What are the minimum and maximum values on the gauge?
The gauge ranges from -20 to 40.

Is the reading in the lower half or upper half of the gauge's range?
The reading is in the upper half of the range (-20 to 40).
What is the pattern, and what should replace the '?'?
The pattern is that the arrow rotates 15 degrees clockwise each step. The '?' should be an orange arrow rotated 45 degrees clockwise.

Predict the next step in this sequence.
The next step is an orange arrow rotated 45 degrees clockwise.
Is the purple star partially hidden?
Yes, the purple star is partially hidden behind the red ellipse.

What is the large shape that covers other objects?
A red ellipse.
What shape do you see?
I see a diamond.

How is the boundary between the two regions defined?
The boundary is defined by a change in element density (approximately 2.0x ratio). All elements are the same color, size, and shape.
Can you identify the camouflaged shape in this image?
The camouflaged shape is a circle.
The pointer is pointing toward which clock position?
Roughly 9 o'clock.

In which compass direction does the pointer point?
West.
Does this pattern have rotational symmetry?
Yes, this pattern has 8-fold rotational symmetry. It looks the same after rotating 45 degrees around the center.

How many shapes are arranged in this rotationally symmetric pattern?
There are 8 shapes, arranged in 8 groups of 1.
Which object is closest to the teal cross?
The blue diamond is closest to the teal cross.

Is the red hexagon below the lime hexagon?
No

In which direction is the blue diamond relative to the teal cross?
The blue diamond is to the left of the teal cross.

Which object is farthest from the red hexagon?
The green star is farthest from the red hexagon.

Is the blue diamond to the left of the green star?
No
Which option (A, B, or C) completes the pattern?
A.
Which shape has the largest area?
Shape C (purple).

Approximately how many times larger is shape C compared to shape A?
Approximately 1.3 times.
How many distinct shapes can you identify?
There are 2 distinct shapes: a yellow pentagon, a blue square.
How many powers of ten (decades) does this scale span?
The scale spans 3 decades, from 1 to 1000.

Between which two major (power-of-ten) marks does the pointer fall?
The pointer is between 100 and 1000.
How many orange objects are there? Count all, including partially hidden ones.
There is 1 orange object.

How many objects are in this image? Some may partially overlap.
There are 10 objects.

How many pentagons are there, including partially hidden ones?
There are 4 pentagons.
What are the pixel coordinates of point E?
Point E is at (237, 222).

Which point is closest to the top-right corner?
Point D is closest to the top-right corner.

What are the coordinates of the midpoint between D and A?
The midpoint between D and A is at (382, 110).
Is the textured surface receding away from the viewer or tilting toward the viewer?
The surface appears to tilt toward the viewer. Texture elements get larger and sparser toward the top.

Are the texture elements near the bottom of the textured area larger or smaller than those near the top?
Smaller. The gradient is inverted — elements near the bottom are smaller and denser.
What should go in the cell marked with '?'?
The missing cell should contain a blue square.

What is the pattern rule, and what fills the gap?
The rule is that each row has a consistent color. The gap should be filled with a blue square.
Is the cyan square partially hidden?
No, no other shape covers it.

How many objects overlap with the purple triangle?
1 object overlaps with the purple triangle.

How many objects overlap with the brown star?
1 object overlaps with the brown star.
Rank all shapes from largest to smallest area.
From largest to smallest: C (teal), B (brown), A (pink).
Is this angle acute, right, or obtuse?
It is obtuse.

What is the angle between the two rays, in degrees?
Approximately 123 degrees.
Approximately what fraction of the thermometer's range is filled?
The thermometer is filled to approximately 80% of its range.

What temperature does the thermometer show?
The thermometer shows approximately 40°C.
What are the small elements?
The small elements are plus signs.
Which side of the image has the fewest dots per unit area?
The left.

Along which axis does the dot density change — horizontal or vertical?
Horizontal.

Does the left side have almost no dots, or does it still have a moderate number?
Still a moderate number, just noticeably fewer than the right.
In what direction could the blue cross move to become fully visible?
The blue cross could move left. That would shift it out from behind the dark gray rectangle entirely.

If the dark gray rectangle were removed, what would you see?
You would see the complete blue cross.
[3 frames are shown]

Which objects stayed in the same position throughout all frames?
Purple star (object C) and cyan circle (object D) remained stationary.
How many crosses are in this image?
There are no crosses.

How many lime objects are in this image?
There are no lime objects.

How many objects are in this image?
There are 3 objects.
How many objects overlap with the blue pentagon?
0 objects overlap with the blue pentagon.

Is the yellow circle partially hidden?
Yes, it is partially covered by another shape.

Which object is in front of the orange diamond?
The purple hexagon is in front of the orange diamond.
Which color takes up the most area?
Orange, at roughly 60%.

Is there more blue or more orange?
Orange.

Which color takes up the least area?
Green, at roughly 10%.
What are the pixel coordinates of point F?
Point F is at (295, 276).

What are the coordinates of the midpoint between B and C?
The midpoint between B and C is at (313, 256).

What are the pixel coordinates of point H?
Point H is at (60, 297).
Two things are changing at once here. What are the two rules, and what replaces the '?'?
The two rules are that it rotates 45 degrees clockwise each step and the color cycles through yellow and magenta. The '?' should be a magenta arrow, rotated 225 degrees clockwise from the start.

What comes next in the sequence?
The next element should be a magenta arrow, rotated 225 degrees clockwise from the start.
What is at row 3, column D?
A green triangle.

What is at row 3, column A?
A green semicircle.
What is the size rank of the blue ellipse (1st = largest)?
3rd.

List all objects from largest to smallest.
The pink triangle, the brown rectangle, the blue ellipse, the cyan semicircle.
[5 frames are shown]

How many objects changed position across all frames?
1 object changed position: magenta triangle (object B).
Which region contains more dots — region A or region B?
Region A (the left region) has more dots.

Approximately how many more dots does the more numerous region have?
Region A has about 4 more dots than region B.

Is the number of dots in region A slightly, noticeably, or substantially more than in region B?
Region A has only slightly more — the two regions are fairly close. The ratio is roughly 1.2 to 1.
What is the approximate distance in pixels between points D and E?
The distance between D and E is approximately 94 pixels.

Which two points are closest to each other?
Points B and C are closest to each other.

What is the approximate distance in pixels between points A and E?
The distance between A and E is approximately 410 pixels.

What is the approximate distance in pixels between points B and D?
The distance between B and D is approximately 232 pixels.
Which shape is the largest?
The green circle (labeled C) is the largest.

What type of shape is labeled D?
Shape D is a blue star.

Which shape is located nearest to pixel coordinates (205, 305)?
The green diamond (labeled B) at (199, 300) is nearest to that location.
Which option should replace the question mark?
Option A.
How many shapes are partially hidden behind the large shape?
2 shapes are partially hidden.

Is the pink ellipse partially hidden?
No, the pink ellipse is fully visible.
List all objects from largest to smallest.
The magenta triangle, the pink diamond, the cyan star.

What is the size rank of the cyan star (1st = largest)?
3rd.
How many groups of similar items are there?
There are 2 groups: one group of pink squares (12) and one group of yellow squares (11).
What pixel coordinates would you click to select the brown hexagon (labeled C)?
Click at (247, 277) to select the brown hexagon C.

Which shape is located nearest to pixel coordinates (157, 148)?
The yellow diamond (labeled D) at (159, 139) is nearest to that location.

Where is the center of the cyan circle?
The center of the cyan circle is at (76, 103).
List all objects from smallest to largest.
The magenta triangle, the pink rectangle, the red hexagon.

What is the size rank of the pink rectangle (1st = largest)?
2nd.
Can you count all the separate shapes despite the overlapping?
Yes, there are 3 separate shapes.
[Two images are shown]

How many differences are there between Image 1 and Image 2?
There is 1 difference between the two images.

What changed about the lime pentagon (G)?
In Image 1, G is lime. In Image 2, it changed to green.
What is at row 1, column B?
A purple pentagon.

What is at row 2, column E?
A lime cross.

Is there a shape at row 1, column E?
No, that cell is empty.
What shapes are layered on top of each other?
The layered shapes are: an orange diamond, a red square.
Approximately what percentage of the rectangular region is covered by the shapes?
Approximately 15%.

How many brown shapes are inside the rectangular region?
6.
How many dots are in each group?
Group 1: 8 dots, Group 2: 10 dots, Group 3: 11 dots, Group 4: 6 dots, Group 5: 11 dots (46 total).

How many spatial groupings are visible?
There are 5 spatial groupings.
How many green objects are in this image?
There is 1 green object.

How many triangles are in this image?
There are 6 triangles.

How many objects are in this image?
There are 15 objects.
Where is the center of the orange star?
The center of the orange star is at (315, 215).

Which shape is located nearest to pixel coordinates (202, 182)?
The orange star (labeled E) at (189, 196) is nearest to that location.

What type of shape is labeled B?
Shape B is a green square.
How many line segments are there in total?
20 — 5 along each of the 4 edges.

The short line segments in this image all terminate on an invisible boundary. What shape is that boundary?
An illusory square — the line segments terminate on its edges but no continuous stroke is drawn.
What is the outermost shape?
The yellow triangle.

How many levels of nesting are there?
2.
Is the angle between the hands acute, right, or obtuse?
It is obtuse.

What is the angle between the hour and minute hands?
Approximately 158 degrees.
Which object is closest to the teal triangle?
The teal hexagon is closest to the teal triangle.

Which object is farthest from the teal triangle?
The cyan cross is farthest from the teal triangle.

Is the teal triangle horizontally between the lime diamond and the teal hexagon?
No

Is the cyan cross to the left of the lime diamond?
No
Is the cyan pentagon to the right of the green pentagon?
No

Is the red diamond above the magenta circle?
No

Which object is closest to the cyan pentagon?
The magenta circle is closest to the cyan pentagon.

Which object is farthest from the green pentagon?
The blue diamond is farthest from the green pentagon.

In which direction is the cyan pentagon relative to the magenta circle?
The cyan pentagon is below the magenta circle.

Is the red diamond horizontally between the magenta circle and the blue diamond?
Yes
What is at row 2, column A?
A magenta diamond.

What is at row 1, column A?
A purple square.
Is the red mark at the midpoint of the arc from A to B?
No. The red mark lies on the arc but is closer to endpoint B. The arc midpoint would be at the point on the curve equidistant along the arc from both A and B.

-=-=-

**TASK DIRECTIONS**
Track down the lines that include the word "shown" and copy them.

**RESULT BELOW**
[3 frames are shown]
[5 frames are shown]
[Two images are shown]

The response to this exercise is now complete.